Task instructions>
Set down precisely the lines from the line with "What small shapes is it made of?" through the end of the material, inclusive, and no pictures.

════

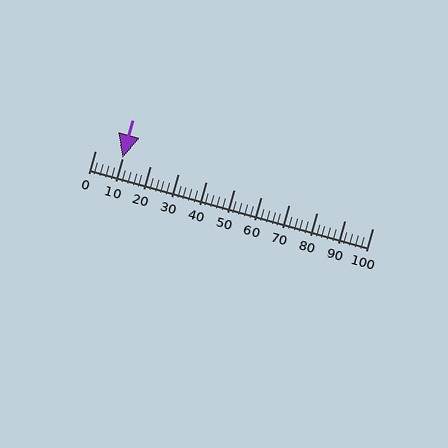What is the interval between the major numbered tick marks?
The major tick marks are spaced 10 units apart.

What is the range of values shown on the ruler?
The ruler shows values from 0 to 100.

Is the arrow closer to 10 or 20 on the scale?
The arrow is closer to 10.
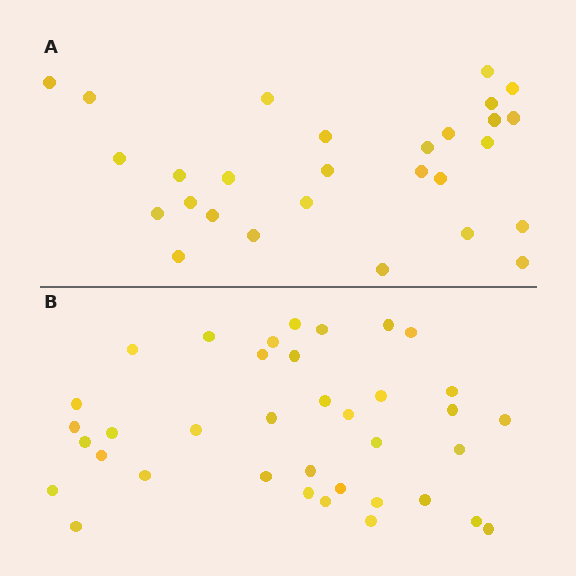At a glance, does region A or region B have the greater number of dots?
Region B (the bottom region) has more dots.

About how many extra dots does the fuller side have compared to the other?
Region B has roughly 8 or so more dots than region A.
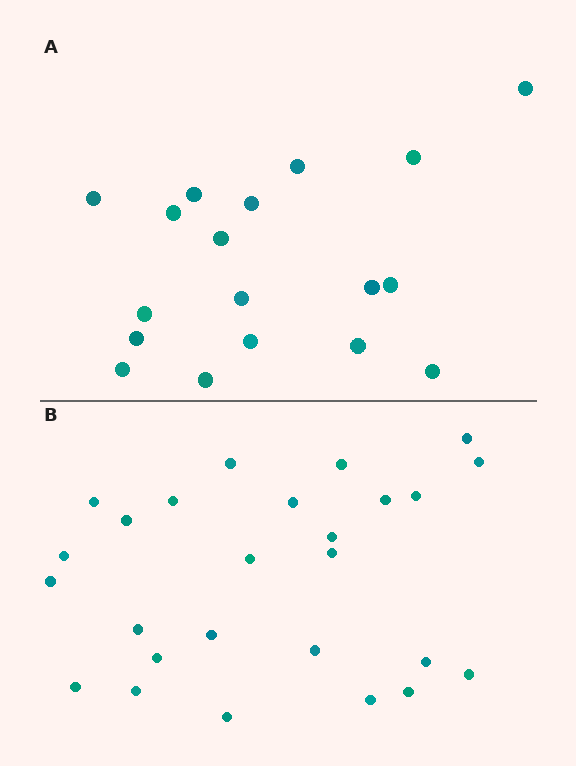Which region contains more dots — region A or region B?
Region B (the bottom region) has more dots.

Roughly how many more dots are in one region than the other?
Region B has roughly 8 or so more dots than region A.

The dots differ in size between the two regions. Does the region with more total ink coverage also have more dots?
No. Region A has more total ink coverage because its dots are larger, but region B actually contains more individual dots. Total area can be misleading — the number of items is what matters here.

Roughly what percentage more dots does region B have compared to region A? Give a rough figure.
About 45% more.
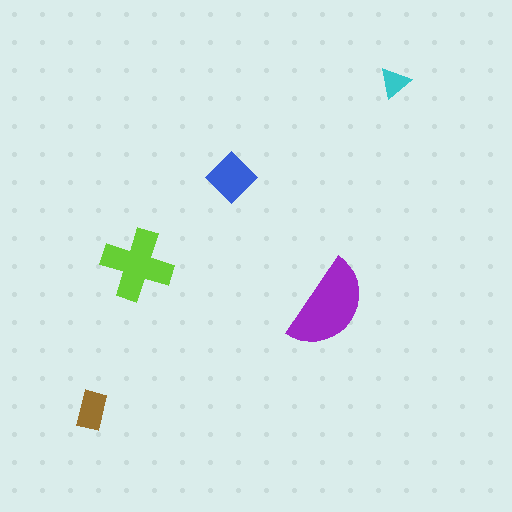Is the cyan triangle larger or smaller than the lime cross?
Smaller.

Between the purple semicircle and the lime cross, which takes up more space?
The purple semicircle.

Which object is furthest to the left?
The brown rectangle is leftmost.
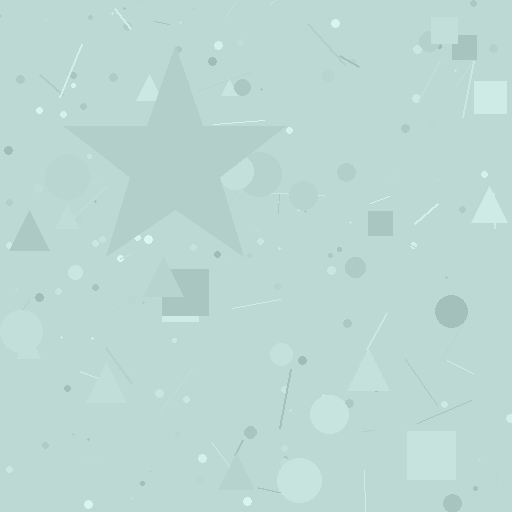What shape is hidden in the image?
A star is hidden in the image.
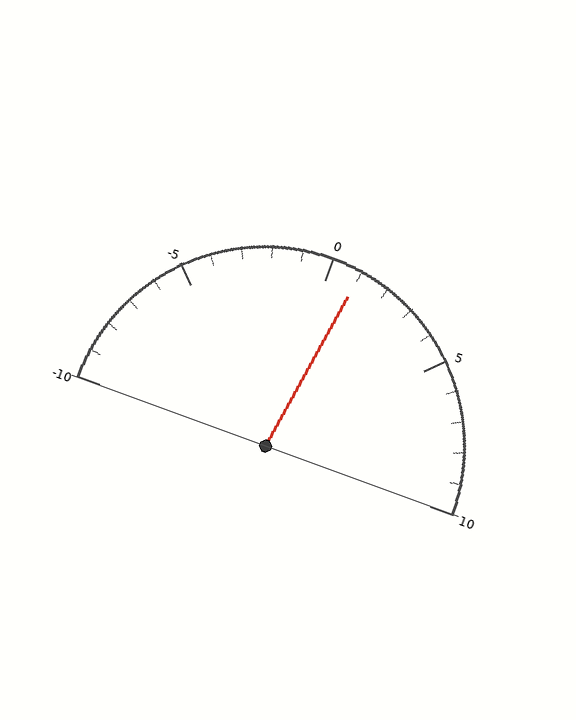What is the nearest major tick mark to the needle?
The nearest major tick mark is 0.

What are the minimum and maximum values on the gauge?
The gauge ranges from -10 to 10.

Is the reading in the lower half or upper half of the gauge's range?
The reading is in the upper half of the range (-10 to 10).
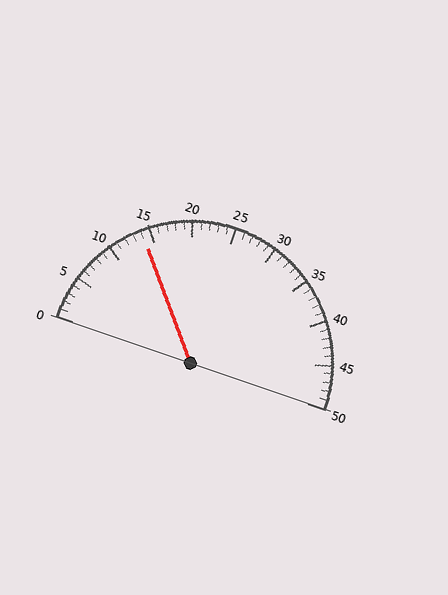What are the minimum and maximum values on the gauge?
The gauge ranges from 0 to 50.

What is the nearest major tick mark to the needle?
The nearest major tick mark is 15.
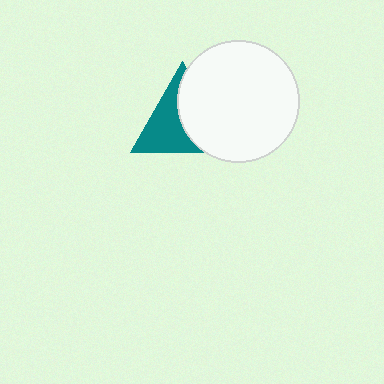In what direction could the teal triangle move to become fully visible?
The teal triangle could move left. That would shift it out from behind the white circle entirely.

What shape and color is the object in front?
The object in front is a white circle.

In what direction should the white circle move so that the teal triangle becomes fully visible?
The white circle should move right. That is the shortest direction to clear the overlap and leave the teal triangle fully visible.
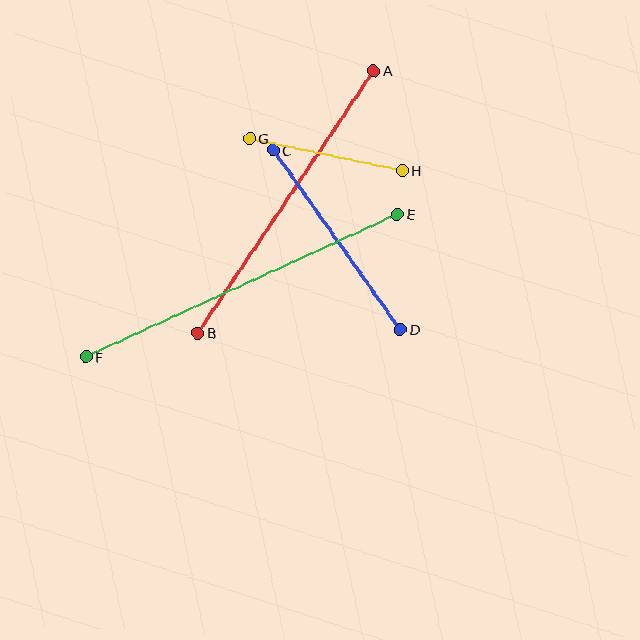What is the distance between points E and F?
The distance is approximately 342 pixels.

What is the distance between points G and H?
The distance is approximately 155 pixels.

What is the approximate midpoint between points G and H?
The midpoint is at approximately (326, 154) pixels.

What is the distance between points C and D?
The distance is approximately 220 pixels.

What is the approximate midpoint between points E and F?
The midpoint is at approximately (241, 285) pixels.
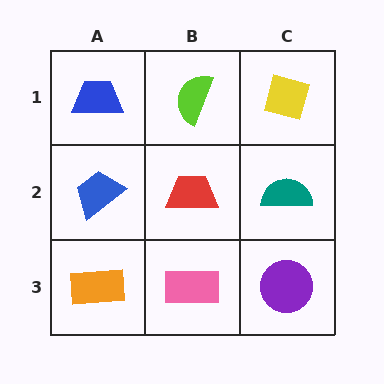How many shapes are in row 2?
3 shapes.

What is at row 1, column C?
A yellow square.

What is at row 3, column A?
An orange rectangle.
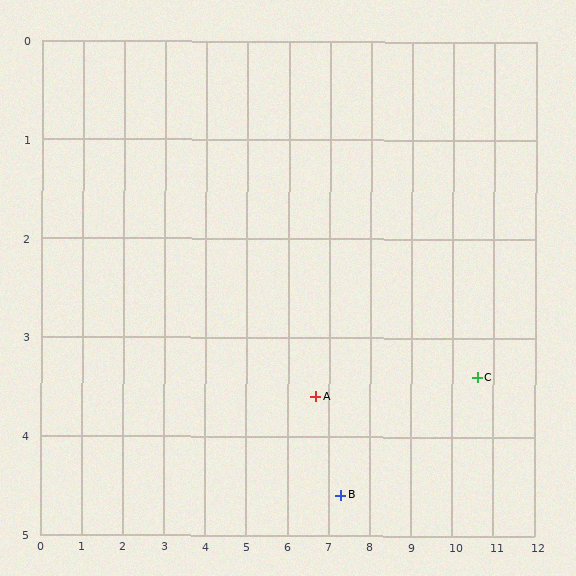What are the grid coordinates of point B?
Point B is at approximately (7.3, 4.6).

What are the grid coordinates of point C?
Point C is at approximately (10.6, 3.4).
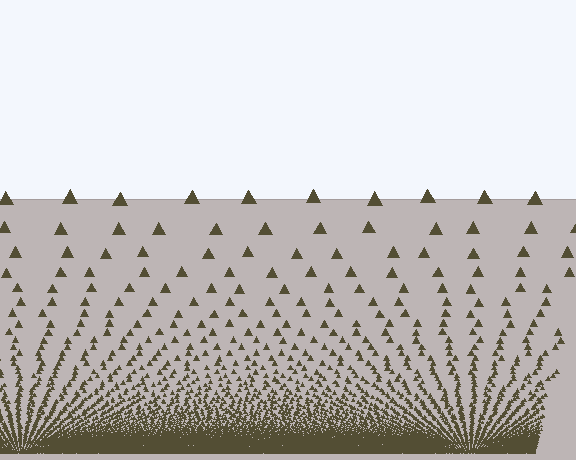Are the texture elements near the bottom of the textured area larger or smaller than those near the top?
Smaller. The gradient is inverted — elements near the bottom are smaller and denser.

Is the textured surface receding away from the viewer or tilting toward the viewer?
The surface appears to tilt toward the viewer. Texture elements get larger and sparser toward the top.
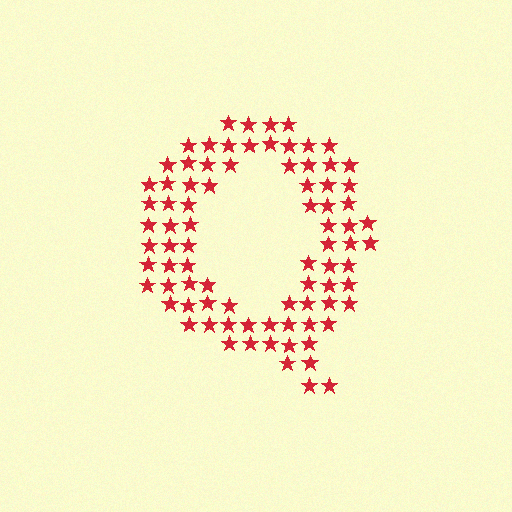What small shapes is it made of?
It is made of small stars.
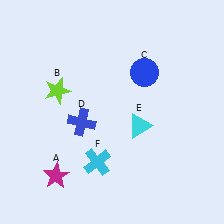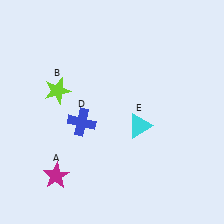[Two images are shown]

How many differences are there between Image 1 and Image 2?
There are 2 differences between the two images.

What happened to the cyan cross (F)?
The cyan cross (F) was removed in Image 2. It was in the bottom-left area of Image 1.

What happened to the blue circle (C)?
The blue circle (C) was removed in Image 2. It was in the top-right area of Image 1.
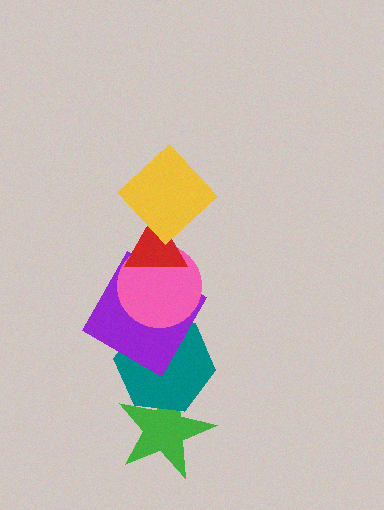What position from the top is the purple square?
The purple square is 4th from the top.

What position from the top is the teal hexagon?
The teal hexagon is 5th from the top.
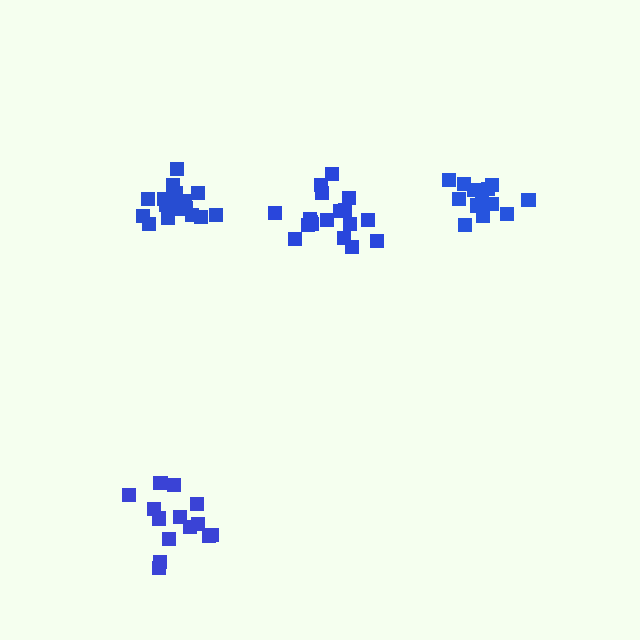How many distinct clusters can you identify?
There are 4 distinct clusters.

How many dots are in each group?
Group 1: 15 dots, Group 2: 18 dots, Group 3: 14 dots, Group 4: 19 dots (66 total).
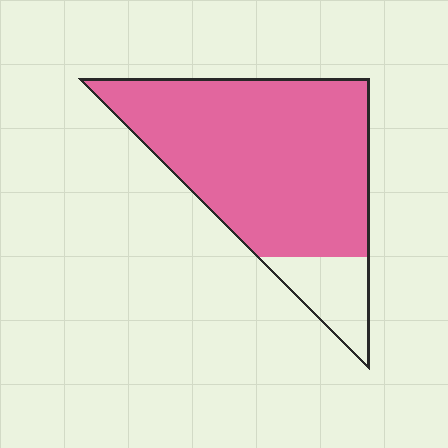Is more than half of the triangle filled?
Yes.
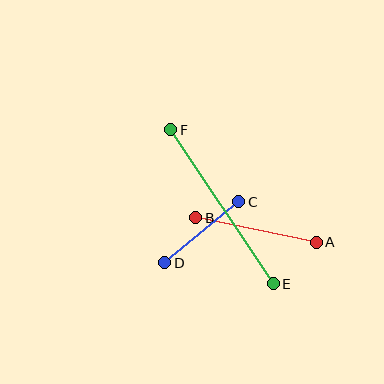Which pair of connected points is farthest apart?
Points E and F are farthest apart.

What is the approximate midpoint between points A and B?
The midpoint is at approximately (256, 230) pixels.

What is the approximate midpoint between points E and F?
The midpoint is at approximately (222, 207) pixels.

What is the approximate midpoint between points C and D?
The midpoint is at approximately (202, 232) pixels.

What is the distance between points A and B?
The distance is approximately 123 pixels.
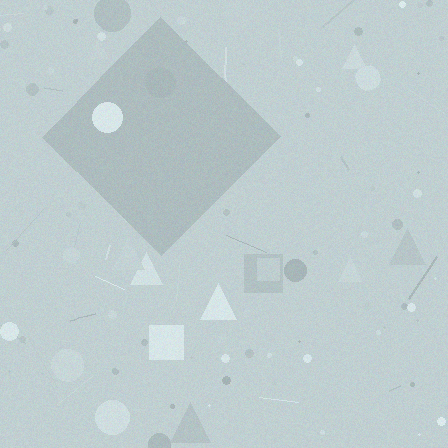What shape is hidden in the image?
A diamond is hidden in the image.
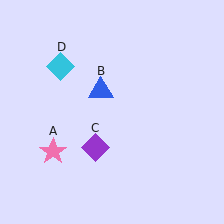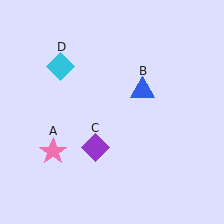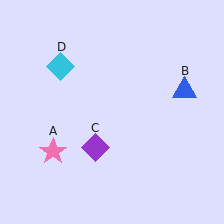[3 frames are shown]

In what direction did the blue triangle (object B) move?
The blue triangle (object B) moved right.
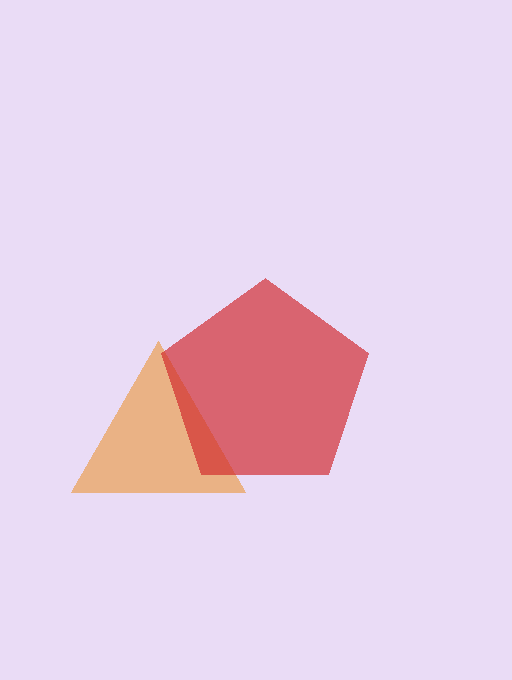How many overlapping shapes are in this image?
There are 2 overlapping shapes in the image.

════

Problem solution>
What small shapes is it made of?
It is made of small stars.
[Two images are shown]

How many differences are there between Image 1 and Image 2?
There are 2 differences between the two images.

What happened to the cyan cross (F)?
The cyan cross (F) was removed in Image 2. It was in the bottom-left area of Image 1.

What happened to the blue circle (C)?
The blue circle (C) was removed in Image 2. It was in the top-right area of Image 1.
What position from the top is the purple square?
The purple square is 4th from the top.

What position from the top is the teal hexagon?
The teal hexagon is 5th from the top.
How many distinct clusters can you identify?
There are 4 distinct clusters.

How many dots are in each group?
Group 1: 15 dots, Group 2: 18 dots, Group 3: 14 dots, Group 4: 19 dots (66 total).
Is more than half of the triangle filled?
Yes.
Which pair of connected points is farthest apart?
Points E and F are farthest apart.

What is the approximate midpoint between points A and B?
The midpoint is at approximately (256, 230) pixels.

What is the approximate midpoint between points E and F?
The midpoint is at approximately (222, 207) pixels.

What is the approximate midpoint between points C and D?
The midpoint is at approximately (202, 232) pixels.

What is the distance between points A and B?
The distance is approximately 123 pixels.
What shape is hidden in the image?
A diamond is hidden in the image.
[3 frames are shown]

In what direction did the blue triangle (object B) move?
The blue triangle (object B) moved right.
How many overlapping shapes are in this image?
There are 2 overlapping shapes in the image.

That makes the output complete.